Generated shape exercises:
======
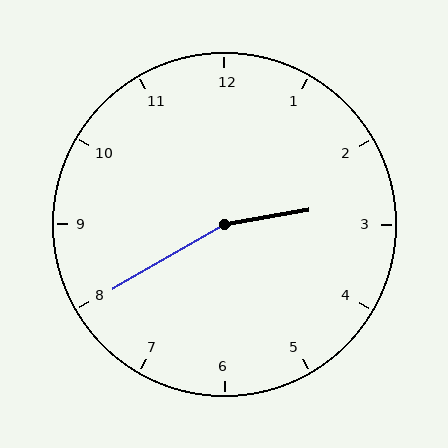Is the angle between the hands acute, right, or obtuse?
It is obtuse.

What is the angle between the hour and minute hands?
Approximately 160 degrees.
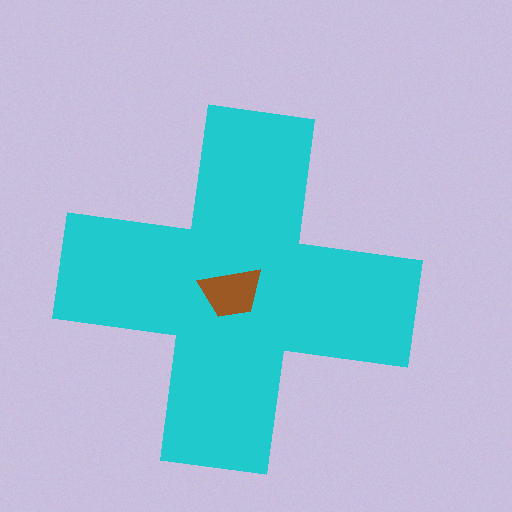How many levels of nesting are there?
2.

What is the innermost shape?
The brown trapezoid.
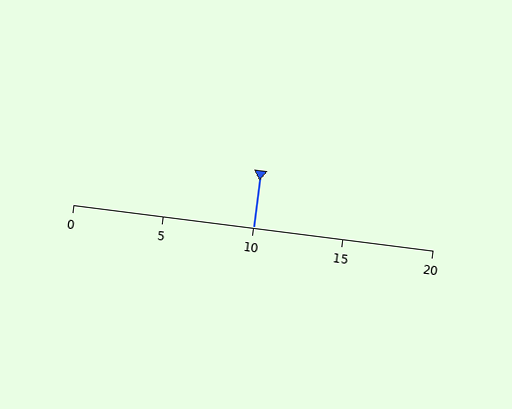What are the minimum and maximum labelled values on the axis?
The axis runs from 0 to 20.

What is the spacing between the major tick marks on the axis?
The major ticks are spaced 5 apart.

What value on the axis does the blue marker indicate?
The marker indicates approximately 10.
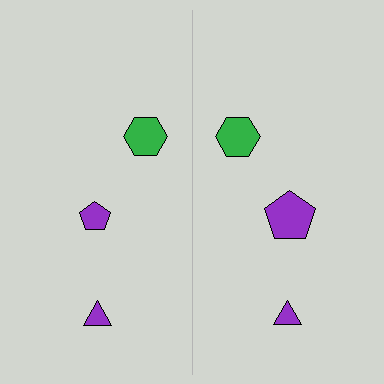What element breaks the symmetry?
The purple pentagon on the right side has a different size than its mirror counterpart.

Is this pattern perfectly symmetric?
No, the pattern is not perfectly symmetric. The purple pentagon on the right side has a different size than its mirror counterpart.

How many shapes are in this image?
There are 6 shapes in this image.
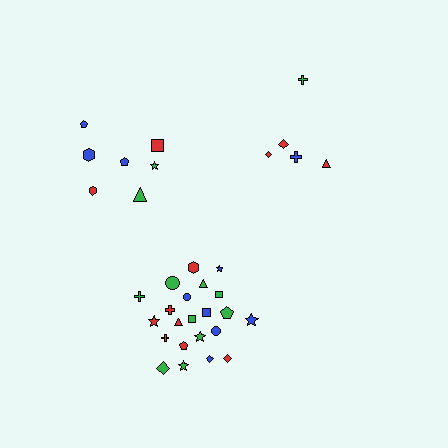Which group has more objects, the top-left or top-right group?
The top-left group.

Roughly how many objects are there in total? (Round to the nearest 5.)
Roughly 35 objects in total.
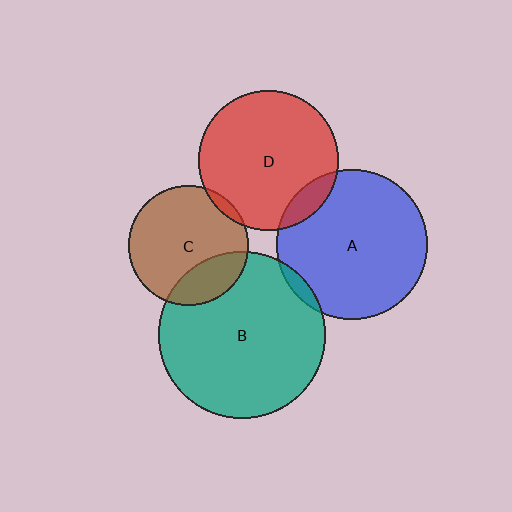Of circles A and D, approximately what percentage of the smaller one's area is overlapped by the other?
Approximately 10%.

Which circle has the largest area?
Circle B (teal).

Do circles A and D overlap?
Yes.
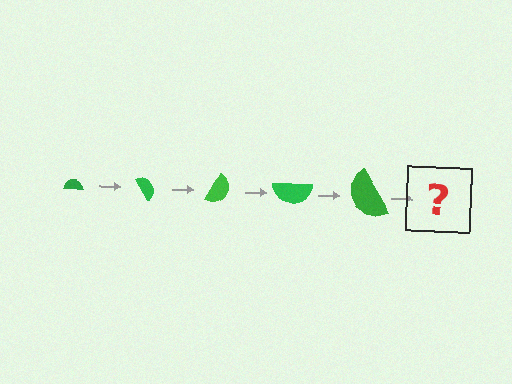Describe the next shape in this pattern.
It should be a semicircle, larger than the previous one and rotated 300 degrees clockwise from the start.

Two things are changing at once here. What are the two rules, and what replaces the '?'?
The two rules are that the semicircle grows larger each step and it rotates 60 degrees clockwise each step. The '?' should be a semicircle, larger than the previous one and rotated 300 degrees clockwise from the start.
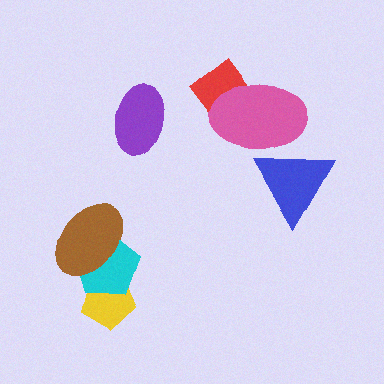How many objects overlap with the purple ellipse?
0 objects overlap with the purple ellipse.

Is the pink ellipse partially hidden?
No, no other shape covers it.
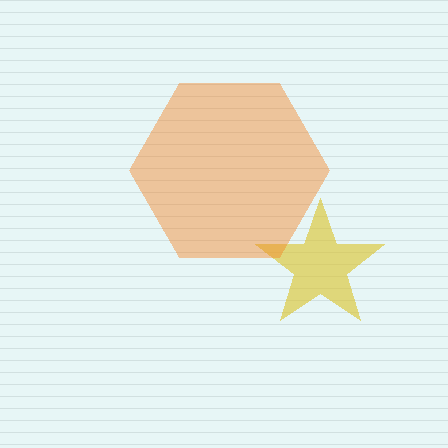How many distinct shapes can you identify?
======
§ THE REQUEST
From the line containing "Roughly how many" through the last line of the material above, write out each line exactly, leaving aside all pictures.

§ IN RESPONSE
Roughly how many objects are there in total? (Round to the nearest 5.)
Roughly 35 objects in total.
Of circles A and D, approximately what percentage of the smaller one's area is overlapped by the other?
Approximately 10%.

Which circle has the largest area?
Circle B (teal).

Do circles A and D overlap?
Yes.
Describe the next shape in this pattern.
It should be a semicircle, larger than the previous one and rotated 300 degrees clockwise from the start.

Two things are changing at once here. What are the two rules, and what replaces the '?'?
The two rules are that the semicircle grows larger each step and it rotates 60 degrees clockwise each step. The '?' should be a semicircle, larger than the previous one and rotated 300 degrees clockwise from the start.
How many objects overlap with the purple ellipse?
0 objects overlap with the purple ellipse.

Is the pink ellipse partially hidden?
No, no other shape covers it.
How many distinct shapes can you identify?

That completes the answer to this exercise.